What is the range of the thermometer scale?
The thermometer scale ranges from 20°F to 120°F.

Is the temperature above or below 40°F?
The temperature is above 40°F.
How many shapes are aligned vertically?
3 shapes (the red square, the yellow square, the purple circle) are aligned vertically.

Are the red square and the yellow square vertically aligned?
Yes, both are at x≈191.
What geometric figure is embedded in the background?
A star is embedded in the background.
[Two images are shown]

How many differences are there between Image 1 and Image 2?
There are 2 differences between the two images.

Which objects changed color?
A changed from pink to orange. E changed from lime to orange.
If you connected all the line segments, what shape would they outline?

** INSTRUCTIONS FOR THE TASK **
Write out the listing once more, matching it exactly.

** RESULT OF THE EXERCISE **
What is the range of the thermometer scale?
The thermometer scale ranges from 20°F to 120°F.

Is the temperature above or below 40°F?
The temperature is above 40°F.
How many shapes are aligned vertically?
3 shapes (the red square, the yellow square, the purple circle) are aligned vertically.

Are the red square and the yellow square vertically aligned?
Yes, both are at x≈191.
What geometric figure is embedded in the background?
A star is embedded in the background.
[Two images are shown]

How many differences are there between Image 1 and Image 2?
There are 2 differences between the two images.

Which objects changed color?
A changed from pink to orange. E changed from lime to orange.
If you connected all the line segments, what shape would they outline?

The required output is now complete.